> **Work request**
Only text is carried over. Reproduce the entries below exactly.
-*-*-
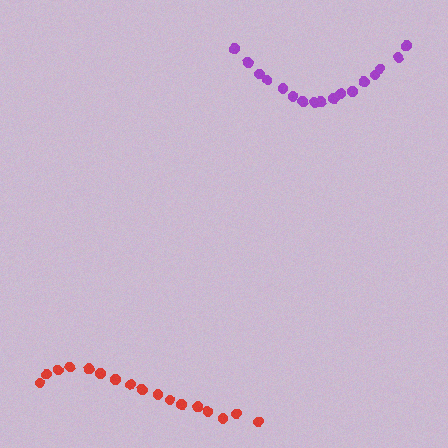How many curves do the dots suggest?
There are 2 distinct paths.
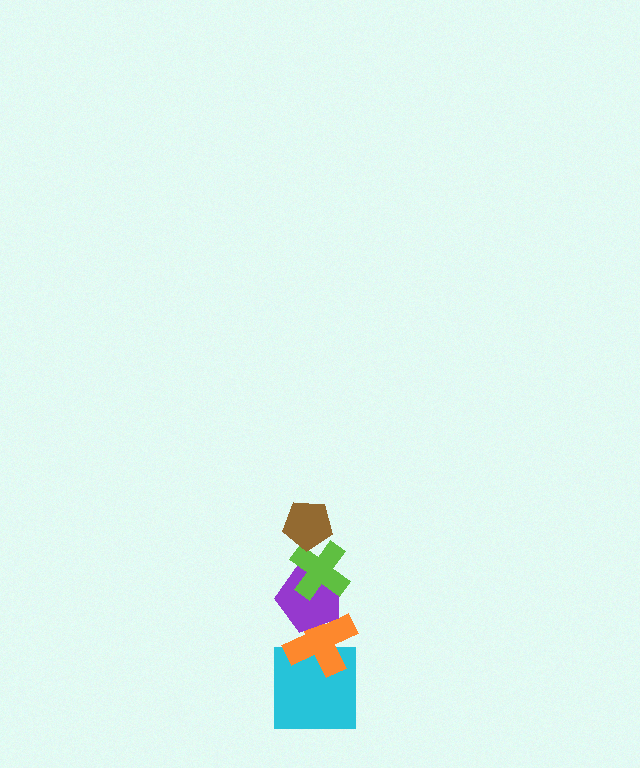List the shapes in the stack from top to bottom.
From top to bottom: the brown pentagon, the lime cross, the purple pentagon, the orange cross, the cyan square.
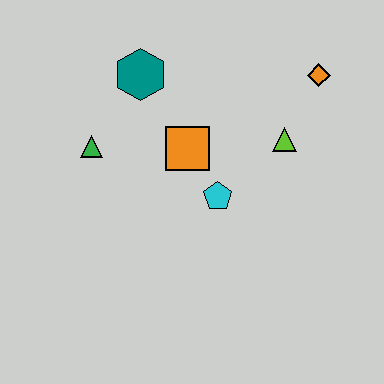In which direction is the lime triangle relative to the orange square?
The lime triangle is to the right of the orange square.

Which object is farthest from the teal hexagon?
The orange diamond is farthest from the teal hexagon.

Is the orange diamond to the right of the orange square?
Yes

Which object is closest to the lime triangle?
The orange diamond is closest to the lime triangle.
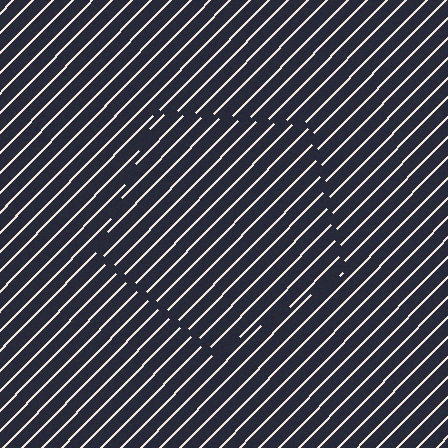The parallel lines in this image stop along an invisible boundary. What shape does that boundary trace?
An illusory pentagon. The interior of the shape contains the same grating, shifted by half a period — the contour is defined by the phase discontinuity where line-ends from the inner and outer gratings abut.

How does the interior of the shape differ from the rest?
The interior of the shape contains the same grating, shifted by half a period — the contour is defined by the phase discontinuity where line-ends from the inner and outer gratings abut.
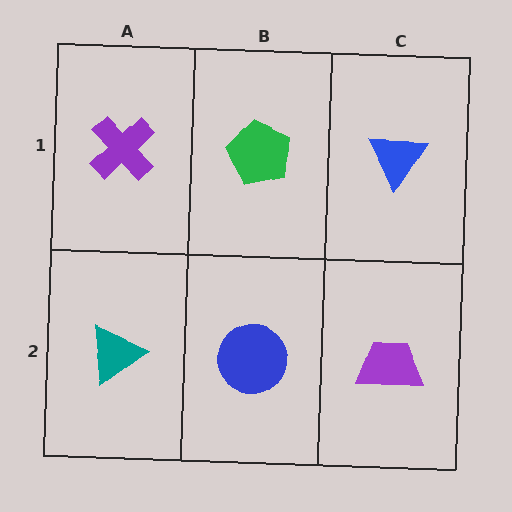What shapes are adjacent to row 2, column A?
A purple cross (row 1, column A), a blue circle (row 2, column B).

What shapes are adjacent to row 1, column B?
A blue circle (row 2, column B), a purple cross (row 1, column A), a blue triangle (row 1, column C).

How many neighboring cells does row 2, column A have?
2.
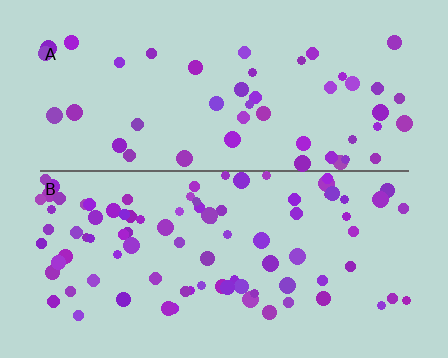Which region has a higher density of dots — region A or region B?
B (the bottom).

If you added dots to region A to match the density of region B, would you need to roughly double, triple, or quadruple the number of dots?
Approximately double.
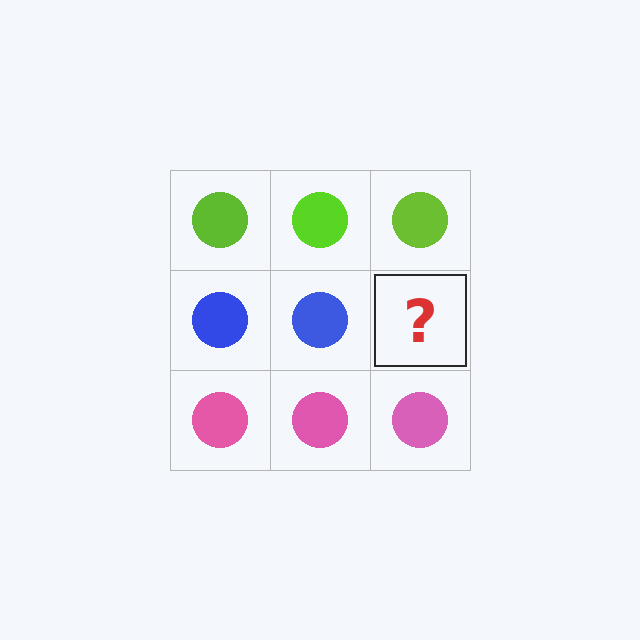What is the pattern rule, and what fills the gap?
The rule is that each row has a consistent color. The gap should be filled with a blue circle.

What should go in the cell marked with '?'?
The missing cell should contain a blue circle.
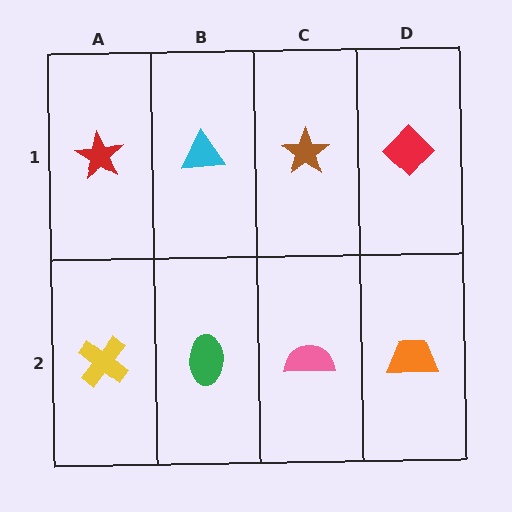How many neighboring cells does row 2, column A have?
-*-*-
> **Exercise solution**
How many curves do the dots suggest?
There are 2 distinct paths.
List the shapes in the stack from top to bottom.
From top to bottom: the brown pentagon, the lime cross, the purple pentagon, the orange cross, the cyan square.
In which direction is the lime triangle relative to the orange square?
The lime triangle is to the right of the orange square.

Which object is farthest from the teal hexagon?
The orange diamond is farthest from the teal hexagon.

Is the orange diamond to the right of the orange square?
Yes

Which object is closest to the lime triangle?
The orange diamond is closest to the lime triangle.
The parallel lines in this image stop along an invisible boundary. What shape does that boundary trace?
An illusory pentagon. The interior of the shape contains the same grating, shifted by half a period — the contour is defined by the phase discontinuity where line-ends from the inner and outer gratings abut.

How does the interior of the shape differ from the rest?
The interior of the shape contains the same grating, shifted by half a period — the contour is defined by the phase discontinuity where line-ends from the inner and outer gratings abut.
What shapes are adjacent to row 2, column A?
A purple cross (row 1, column A), a blue circle (row 2, column B).

What shapes are adjacent to row 1, column B?
A blue circle (row 2, column B), a purple cross (row 1, column A), a blue triangle (row 1, column C).

How many neighboring cells does row 2, column A have?
2.
Which region has a higher density of dots — region A or region B?
B (the bottom).

If you added dots to region A to match the density of region B, would you need to roughly double, triple, or quadruple the number of dots?
Approximately double.
What is the pattern rule, and what fills the gap?
The rule is that each row has a consistent color. The gap should be filled with a blue circle.

What should go in the cell marked with '?'?
The missing cell should contain a blue circle.
How many neighboring cells does row 2, column A have?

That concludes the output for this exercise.